▸ **GOAL OF THE EXERCISE**: Start at the line containing "[Two images are shown]", stop at the line containing "What comes next in the sequence?", and please reproduce every line in between, both ends included, without pictures.

[Begin]

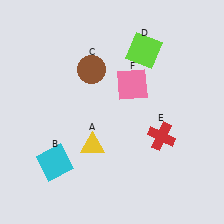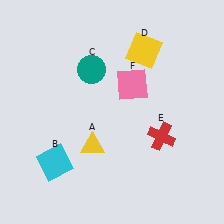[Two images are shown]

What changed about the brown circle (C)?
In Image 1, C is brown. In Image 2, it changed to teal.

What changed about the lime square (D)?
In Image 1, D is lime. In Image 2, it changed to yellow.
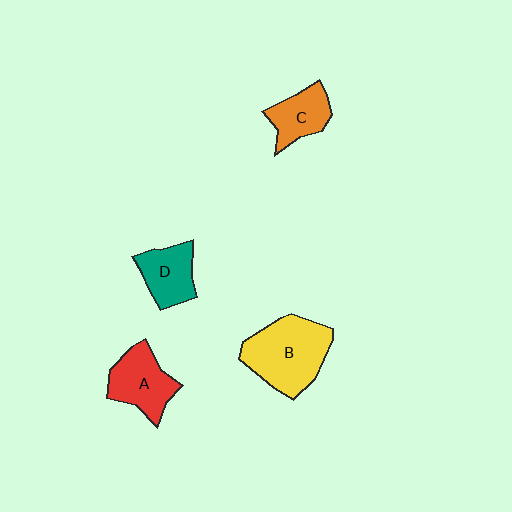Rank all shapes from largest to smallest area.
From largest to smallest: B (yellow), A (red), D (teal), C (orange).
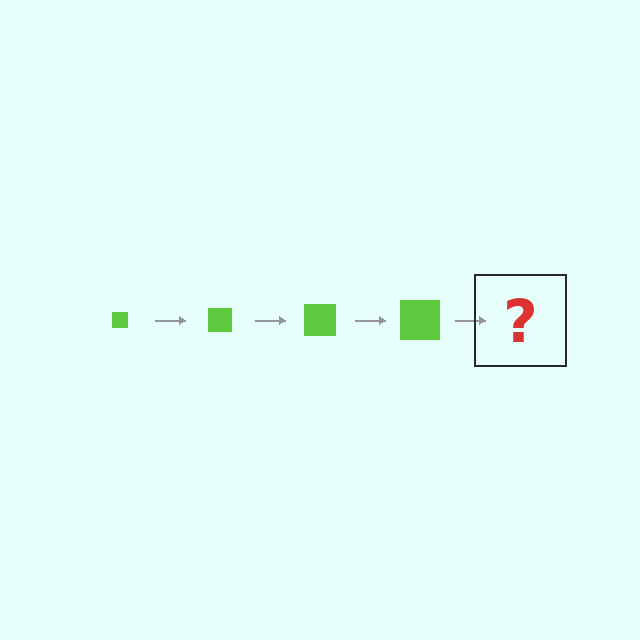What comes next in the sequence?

[End]
[Begin]

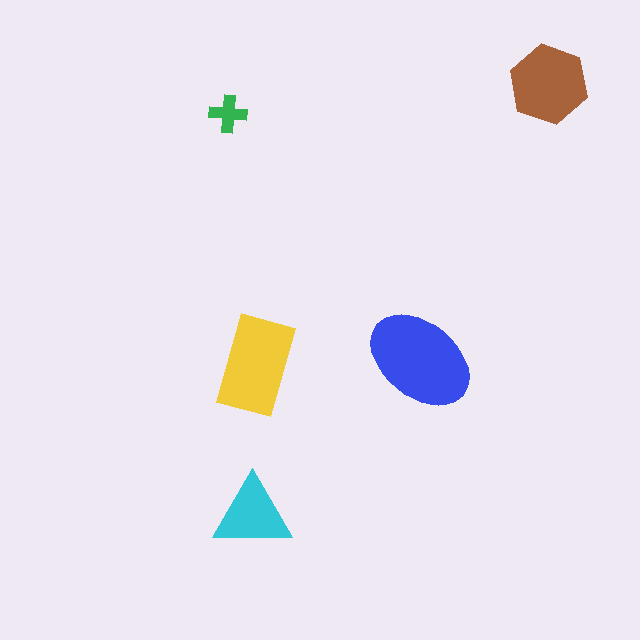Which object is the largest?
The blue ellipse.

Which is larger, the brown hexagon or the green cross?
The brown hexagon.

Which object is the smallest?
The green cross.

[End]

▸ **RESULT OF THIS TASK**:
[Two images are shown]

What changed about the brown circle (C)?
In Image 1, C is brown. In Image 2, it changed to teal.

What changed about the lime square (D)?
In Image 1, D is lime. In Image 2, it changed to yellow.
Rank all shapes from largest to smallest area.
From largest to smallest: B (yellow), A (red), D (teal), C (orange).
What comes next in the sequence?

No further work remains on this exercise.